__Objective__
Repeat exactly the lines from the line with "How many degrees" to the line with "What are the grid coordinates of point G?", including both, and leave out any pictures.

__Data for this task__
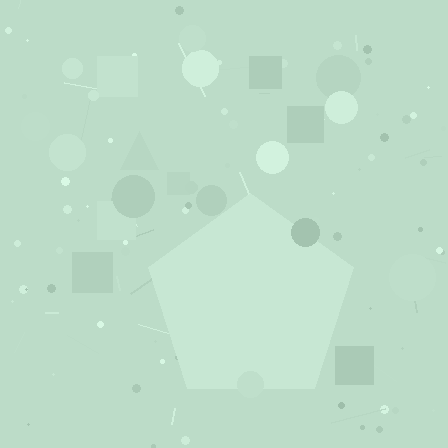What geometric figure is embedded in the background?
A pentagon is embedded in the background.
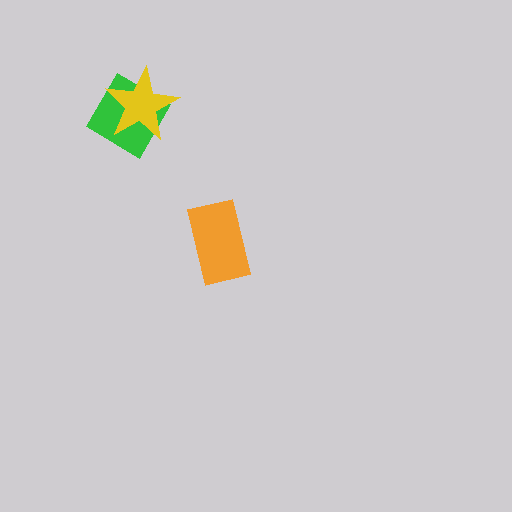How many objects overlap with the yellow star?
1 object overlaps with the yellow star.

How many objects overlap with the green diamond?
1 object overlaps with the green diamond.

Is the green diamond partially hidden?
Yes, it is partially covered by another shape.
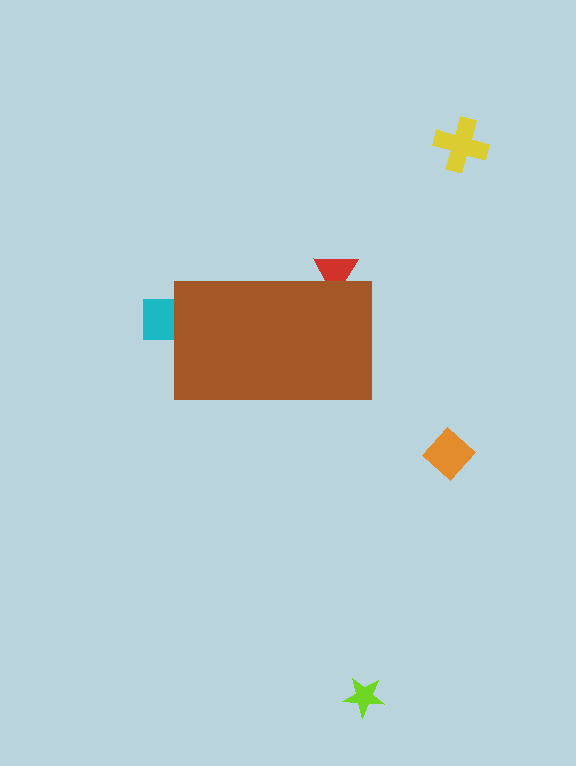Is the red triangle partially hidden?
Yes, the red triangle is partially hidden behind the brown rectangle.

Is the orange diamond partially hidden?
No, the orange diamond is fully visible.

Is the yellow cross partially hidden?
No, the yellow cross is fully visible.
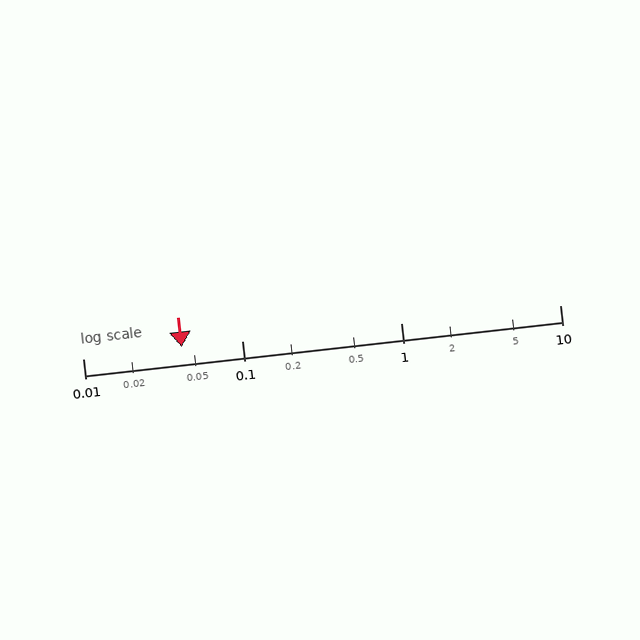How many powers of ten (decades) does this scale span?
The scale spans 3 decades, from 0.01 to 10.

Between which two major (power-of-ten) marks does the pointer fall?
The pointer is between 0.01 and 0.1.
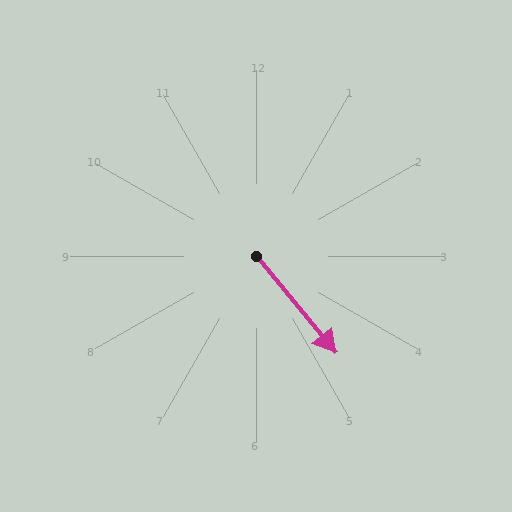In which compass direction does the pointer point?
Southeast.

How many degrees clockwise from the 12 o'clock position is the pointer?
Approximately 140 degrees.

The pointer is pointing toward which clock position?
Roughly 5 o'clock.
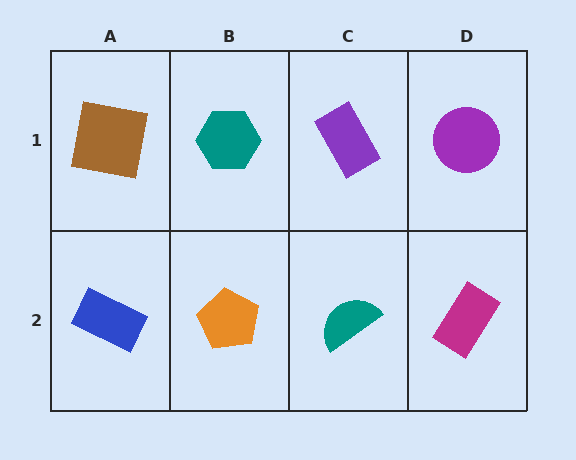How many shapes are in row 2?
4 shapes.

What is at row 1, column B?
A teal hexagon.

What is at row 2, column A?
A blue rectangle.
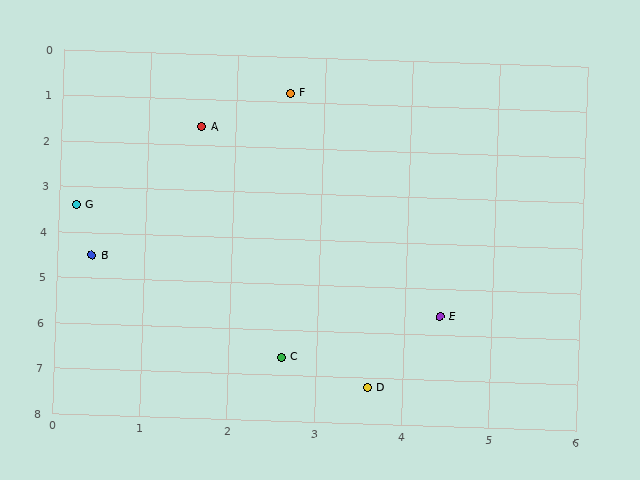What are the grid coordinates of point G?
==
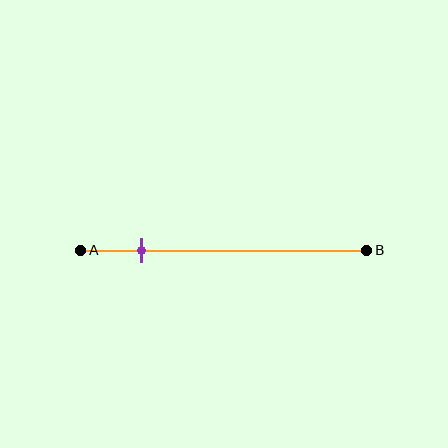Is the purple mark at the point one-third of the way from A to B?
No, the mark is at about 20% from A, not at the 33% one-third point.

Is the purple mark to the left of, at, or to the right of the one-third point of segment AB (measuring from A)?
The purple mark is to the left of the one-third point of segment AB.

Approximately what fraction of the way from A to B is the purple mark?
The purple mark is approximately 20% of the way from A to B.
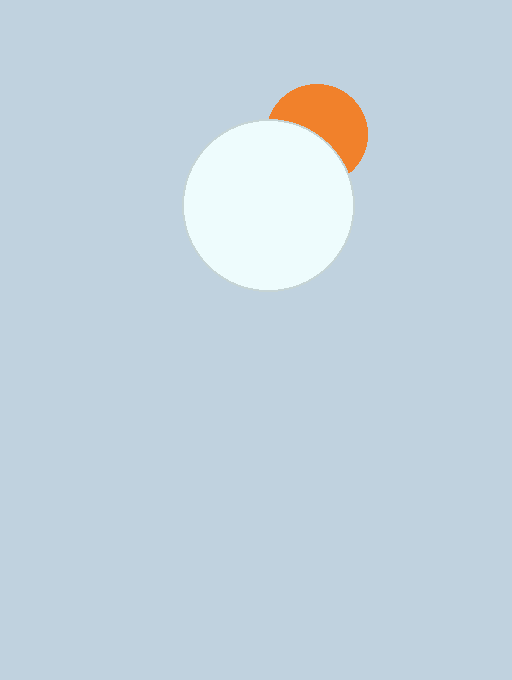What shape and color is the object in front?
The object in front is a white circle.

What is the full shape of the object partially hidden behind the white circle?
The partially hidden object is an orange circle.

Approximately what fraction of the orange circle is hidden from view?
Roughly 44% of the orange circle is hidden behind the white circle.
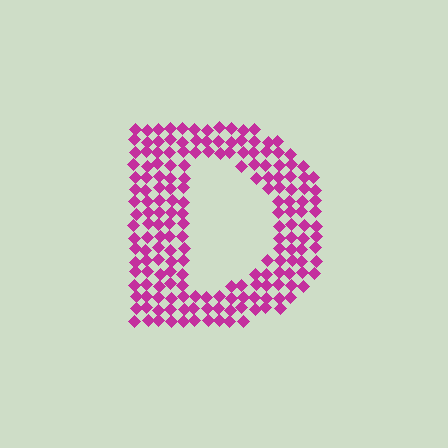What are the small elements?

__Finished answer__
How many degrees clockwise from the 12 o'clock position is the pointer?
Approximately 140 degrees.

The pointer is pointing toward which clock position?
Roughly 5 o'clock.
How many shapes are in row 2?
4 shapes.

What is at row 1, column B?
A teal hexagon.

What is at row 2, column A?
A blue rectangle.
What are the grid coordinates of point G?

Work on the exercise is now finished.